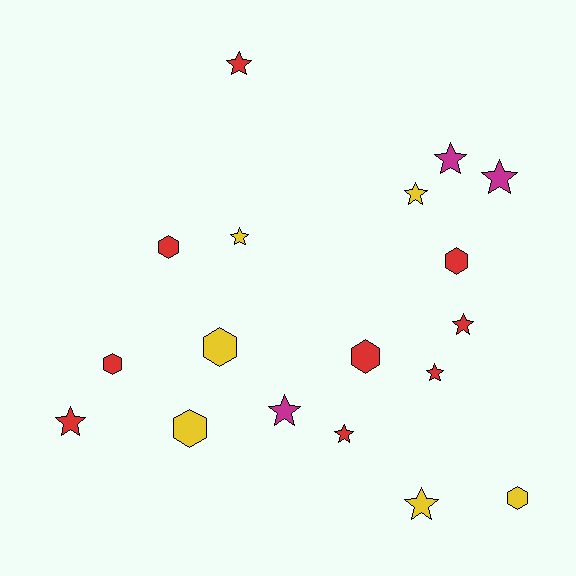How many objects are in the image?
There are 18 objects.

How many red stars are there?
There are 5 red stars.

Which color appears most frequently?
Red, with 9 objects.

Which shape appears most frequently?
Star, with 11 objects.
* * * *
*Directive*
Quote the records above exactly, leaving out any pictures.

*Result of the task*
How many objects are in the image?
There are 18 objects.

How many red stars are there?
There are 5 red stars.

Which color appears most frequently?
Red, with 9 objects.

Which shape appears most frequently?
Star, with 11 objects.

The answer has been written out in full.